All records must be quoted exactly. Omit the pictures.

→ Data shown
== == ==
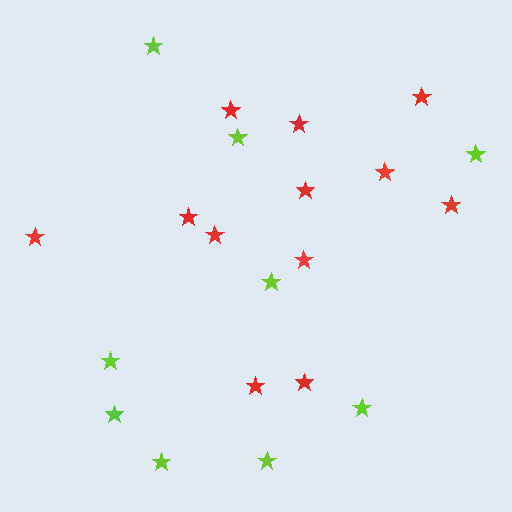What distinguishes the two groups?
There are 2 groups: one group of red stars (12) and one group of lime stars (9).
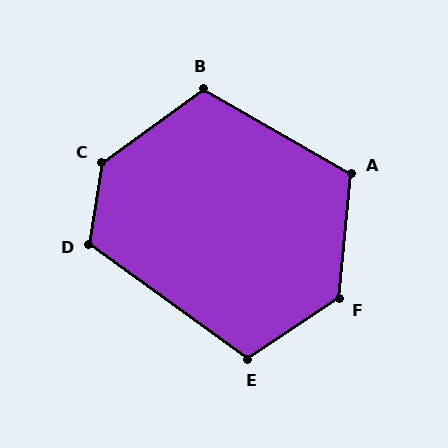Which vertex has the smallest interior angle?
E, at approximately 111 degrees.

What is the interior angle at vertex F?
Approximately 129 degrees (obtuse).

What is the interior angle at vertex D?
Approximately 117 degrees (obtuse).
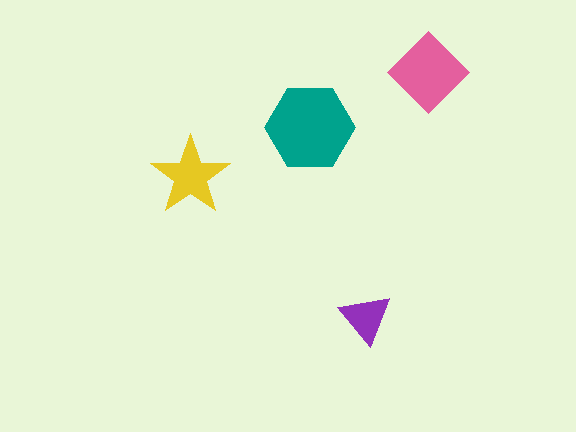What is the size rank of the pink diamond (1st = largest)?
2nd.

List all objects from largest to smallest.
The teal hexagon, the pink diamond, the yellow star, the purple triangle.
== == ==
→ Reply to the task
What distinguishes the two groups?
There are 2 groups: one group of red stars (12) and one group of lime stars (9).
Which vertex has the smallest interior angle?
E, at approximately 111 degrees.

What is the interior angle at vertex F?
Approximately 129 degrees (obtuse).

What is the interior angle at vertex D?
Approximately 117 degrees (obtuse).
What is the size rank of the pink diamond (1st = largest)?
2nd.

List all objects from largest to smallest.
The teal hexagon, the pink diamond, the yellow star, the purple triangle.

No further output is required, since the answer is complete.